**WHAT THE TASK ASKS:** Output every line exactly as written. Leave out pictures.

**PROVIDED RECORDS:**
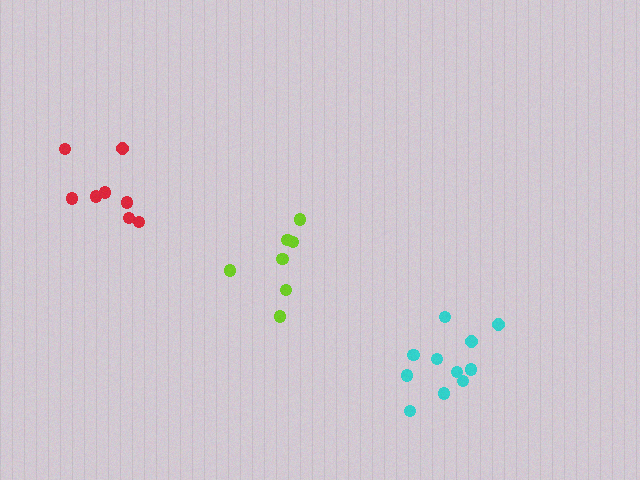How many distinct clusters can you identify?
There are 3 distinct clusters.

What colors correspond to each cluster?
The clusters are colored: lime, cyan, red.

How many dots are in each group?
Group 1: 7 dots, Group 2: 11 dots, Group 3: 8 dots (26 total).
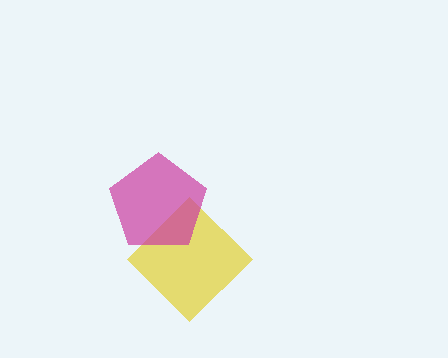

**SOLUTION FOR THIS TASK:**
How many distinct clusters can you identify?
There are 3 distinct clusters.

What colors correspond to each cluster?
The clusters are colored: lime, cyan, red.

How many dots are in each group?
Group 1: 7 dots, Group 2: 11 dots, Group 3: 8 dots (26 total).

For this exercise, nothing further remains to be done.